What this task involves — Repeat all of the material below exactly as written, images excluded.

[Dataset items]

□ □ □

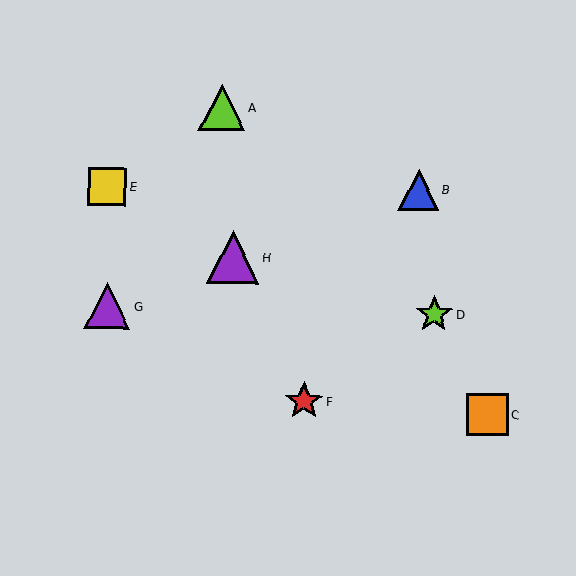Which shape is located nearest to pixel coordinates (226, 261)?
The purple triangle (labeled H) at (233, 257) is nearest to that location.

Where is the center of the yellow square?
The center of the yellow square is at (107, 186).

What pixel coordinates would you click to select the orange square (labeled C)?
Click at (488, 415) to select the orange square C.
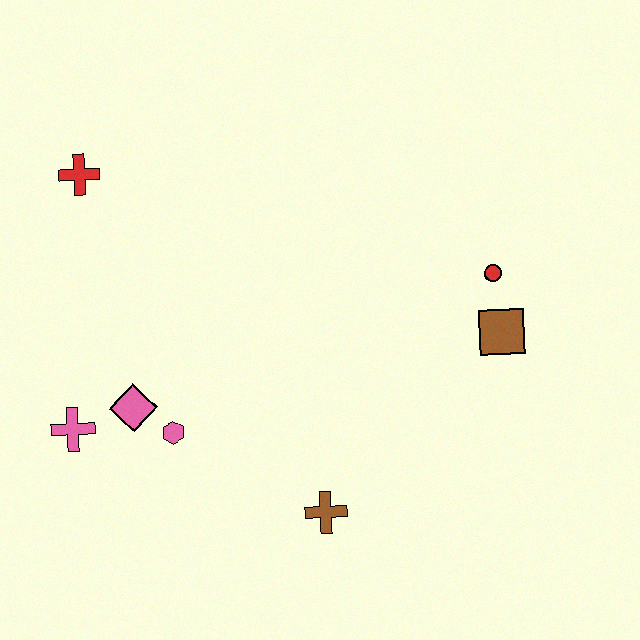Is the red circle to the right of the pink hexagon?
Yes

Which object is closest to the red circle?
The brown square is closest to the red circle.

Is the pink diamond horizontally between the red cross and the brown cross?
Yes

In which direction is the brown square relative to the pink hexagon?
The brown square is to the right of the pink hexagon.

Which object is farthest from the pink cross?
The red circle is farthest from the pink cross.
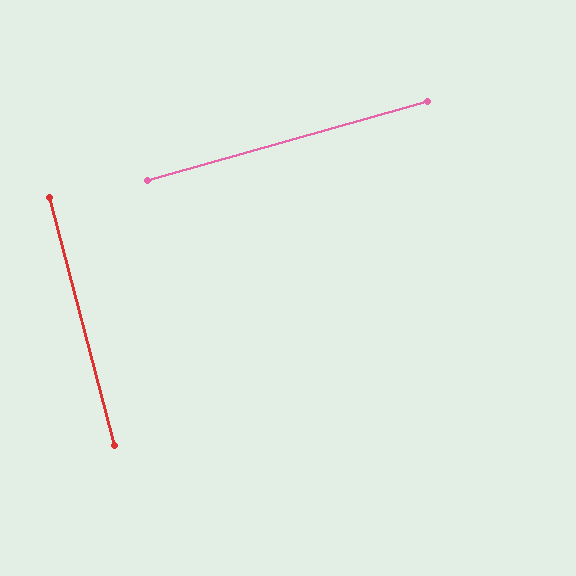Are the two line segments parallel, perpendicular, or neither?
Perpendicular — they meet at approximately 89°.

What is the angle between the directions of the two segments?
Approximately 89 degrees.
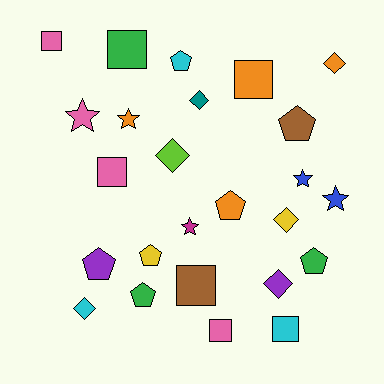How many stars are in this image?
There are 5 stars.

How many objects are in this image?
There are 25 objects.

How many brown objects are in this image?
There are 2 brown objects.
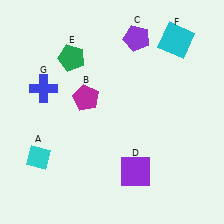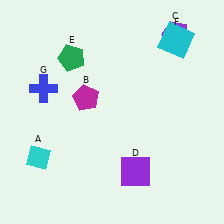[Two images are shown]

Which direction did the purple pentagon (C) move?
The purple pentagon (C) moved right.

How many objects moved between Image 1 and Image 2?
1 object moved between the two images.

□ □ □

Response —
Which shape is located nearest to pixel coordinates (226, 261)?
The purple triangle (labeled H) at (233, 257) is nearest to that location.

Where is the center of the yellow square?
The center of the yellow square is at (107, 186).

What pixel coordinates would you click to select the orange square (labeled C)?
Click at (488, 415) to select the orange square C.
Is the red circle to the right of the pink hexagon?
Yes

Which object is closest to the red circle?
The brown square is closest to the red circle.

Is the pink diamond horizontally between the red cross and the brown cross?
Yes

In which direction is the brown square relative to the pink hexagon?
The brown square is to the right of the pink hexagon.

Which object is farthest from the pink cross?
The red circle is farthest from the pink cross.
Are the two line segments parallel, perpendicular, or neither?
Perpendicular — they meet at approximately 89°.

What is the angle between the directions of the two segments?
Approximately 89 degrees.
How many stars are in this image?
There are 5 stars.

How many objects are in this image?
There are 25 objects.

How many brown objects are in this image?
There are 2 brown objects.
[Two images are shown]

Which direction did the purple pentagon (C) move?
The purple pentagon (C) moved right.

How many objects moved between Image 1 and Image 2?
1 object moved between the two images.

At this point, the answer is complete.